**Exercise objective:** Nothing but the lines from the line that contains "How would you group these items by shape?" through the line that contains "[5 frames are shown]" should appear in the output, each reproduced exactly.

— start Records supplied —

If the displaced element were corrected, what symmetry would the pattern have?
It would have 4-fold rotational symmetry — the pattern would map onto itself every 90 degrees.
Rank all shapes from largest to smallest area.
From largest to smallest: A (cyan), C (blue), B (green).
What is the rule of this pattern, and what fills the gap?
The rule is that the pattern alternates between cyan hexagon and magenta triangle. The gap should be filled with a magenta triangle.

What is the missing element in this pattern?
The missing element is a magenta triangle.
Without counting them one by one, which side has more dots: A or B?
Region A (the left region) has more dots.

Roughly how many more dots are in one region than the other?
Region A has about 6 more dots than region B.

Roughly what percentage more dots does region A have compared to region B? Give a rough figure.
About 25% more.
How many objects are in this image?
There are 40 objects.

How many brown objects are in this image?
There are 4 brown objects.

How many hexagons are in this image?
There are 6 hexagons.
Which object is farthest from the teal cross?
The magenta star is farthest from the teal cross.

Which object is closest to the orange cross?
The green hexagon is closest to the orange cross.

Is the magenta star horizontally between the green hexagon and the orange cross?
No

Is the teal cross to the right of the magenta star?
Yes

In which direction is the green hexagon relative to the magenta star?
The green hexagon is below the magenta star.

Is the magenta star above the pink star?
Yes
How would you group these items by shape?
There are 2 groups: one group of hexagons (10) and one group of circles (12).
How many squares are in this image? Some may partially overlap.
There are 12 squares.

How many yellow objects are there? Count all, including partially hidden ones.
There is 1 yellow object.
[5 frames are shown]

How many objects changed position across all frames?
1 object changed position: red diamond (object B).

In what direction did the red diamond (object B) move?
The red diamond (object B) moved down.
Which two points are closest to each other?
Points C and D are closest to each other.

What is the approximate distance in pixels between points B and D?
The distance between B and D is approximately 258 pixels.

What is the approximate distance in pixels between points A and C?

— end Records supplied —

**Solution for this task:**
How would you group these items by shape?
There are 2 groups: one group of hexagons (10) and one group of circles (12).
How many squares are in this image? Some may partially overlap.
There are 12 squares.

How many yellow objects are there? Count all, including partially hidden ones.
There is 1 yellow object.
[5 frames are shown]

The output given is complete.